» **What to work on**
From the records below, transcribe only the lines running from the one with "Which object is in front of the lime cross?" through the one with "How many curves do the dots suggest?". Keep both of those end lines.

» **Material provided**
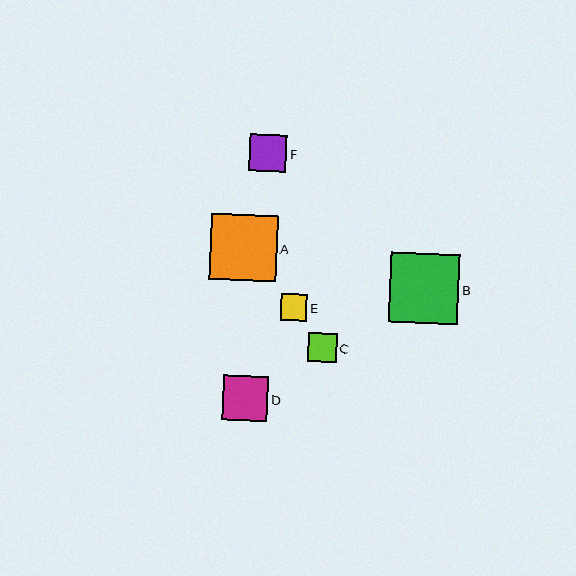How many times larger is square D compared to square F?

...

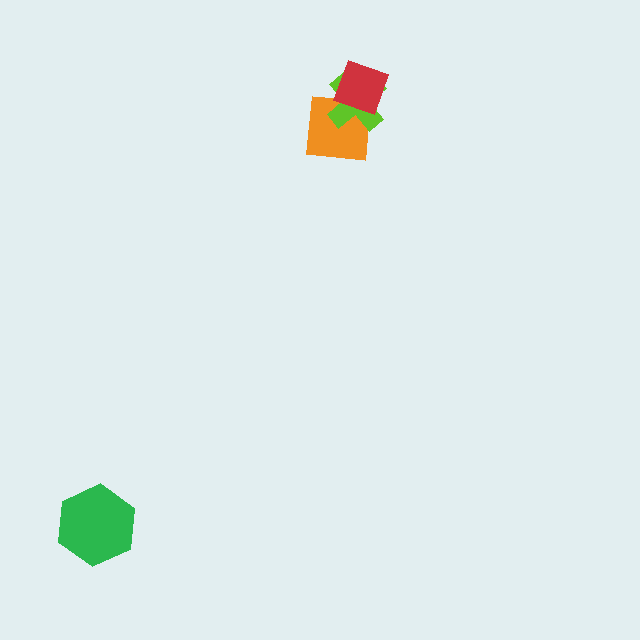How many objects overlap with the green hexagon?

...

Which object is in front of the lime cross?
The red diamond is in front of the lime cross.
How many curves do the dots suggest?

» **The response**
Which object is in front of the lime cross?
The red diamond is in front of the lime cross.
How many curves do the dots suggest?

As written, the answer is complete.